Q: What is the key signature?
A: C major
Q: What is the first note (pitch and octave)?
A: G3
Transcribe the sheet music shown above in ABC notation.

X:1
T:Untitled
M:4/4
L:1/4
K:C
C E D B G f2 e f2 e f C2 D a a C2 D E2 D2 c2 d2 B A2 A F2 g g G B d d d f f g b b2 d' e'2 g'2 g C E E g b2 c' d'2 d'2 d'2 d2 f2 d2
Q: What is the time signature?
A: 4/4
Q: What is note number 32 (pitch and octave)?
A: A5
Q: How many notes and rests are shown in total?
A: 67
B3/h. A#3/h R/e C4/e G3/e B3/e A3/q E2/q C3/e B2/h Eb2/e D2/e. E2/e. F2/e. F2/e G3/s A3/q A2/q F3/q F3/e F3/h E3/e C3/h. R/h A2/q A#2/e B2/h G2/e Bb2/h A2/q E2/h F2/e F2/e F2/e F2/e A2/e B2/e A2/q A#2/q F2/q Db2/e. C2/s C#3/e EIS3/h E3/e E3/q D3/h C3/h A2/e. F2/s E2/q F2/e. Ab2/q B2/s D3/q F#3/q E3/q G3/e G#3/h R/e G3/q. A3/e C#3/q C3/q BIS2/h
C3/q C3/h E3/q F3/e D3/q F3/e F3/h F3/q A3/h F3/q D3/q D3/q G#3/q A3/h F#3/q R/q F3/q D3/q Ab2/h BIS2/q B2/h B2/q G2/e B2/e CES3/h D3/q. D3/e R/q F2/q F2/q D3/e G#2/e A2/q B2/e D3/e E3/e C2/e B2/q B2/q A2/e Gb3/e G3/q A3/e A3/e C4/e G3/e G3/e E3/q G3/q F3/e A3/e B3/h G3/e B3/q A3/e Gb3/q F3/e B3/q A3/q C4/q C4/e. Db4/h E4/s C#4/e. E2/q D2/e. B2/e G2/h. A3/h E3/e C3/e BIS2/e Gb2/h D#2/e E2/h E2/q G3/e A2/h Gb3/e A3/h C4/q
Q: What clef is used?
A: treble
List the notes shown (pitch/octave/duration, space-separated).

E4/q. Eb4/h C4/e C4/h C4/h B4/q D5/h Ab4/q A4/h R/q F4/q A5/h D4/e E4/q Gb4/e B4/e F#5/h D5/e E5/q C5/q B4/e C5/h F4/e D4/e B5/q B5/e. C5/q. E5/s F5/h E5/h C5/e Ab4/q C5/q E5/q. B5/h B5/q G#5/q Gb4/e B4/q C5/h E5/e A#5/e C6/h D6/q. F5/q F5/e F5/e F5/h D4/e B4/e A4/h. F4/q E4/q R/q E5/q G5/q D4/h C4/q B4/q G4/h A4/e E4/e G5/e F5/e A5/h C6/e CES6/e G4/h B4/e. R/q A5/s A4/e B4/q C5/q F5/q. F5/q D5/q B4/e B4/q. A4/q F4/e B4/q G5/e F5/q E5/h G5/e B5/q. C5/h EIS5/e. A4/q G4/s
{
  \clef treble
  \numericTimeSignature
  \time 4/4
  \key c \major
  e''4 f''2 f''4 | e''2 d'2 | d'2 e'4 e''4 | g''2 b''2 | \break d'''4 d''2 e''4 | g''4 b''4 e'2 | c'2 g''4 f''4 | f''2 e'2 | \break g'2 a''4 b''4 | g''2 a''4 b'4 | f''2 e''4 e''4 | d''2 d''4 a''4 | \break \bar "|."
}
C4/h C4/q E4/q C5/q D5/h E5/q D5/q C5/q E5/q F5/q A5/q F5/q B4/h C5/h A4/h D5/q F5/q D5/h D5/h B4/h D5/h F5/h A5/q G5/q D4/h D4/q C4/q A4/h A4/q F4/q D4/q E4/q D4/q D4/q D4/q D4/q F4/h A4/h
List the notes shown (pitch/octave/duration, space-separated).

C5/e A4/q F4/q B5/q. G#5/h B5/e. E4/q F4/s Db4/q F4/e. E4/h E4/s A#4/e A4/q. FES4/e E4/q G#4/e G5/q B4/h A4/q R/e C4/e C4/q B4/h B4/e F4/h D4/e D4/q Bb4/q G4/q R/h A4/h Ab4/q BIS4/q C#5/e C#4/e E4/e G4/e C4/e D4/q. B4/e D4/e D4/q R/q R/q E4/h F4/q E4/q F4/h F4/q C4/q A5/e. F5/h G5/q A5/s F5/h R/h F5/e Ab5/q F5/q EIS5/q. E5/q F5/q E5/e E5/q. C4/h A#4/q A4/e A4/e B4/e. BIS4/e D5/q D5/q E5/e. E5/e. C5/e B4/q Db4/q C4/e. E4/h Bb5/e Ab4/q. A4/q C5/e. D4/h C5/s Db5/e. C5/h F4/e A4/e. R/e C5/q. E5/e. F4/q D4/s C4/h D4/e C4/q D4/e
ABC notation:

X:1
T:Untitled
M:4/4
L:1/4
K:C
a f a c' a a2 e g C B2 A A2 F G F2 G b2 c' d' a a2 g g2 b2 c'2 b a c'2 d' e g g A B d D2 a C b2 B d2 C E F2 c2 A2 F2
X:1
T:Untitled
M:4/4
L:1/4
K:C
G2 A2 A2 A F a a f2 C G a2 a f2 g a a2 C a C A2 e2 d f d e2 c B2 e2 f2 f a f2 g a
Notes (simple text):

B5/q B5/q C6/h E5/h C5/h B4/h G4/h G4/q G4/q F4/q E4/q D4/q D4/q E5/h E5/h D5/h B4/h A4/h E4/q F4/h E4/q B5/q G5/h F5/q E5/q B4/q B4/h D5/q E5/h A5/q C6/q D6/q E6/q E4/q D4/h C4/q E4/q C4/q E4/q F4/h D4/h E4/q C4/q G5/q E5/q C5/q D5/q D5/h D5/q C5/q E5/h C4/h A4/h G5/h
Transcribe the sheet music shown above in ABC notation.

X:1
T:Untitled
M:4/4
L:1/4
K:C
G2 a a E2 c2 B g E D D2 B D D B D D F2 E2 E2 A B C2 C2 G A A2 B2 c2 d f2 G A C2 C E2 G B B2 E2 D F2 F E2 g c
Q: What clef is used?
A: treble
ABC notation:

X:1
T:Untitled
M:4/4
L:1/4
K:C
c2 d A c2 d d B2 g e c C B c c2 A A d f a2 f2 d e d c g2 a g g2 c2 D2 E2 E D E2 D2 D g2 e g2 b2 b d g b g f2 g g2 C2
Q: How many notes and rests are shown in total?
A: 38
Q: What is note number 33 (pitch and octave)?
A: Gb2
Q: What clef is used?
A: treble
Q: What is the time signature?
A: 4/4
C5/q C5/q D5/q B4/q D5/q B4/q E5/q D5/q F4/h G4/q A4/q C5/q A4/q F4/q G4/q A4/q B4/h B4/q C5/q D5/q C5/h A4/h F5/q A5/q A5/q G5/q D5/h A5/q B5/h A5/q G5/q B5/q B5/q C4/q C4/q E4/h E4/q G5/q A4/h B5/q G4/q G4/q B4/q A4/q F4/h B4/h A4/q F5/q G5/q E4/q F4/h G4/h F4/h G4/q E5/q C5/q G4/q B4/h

- _PROBLEM TO SOLVE_: Count the lines in the rows above that contain the string "octave", matching case exactly, and reply with that number alone.

- _COMPLETE RESPONSE_: 5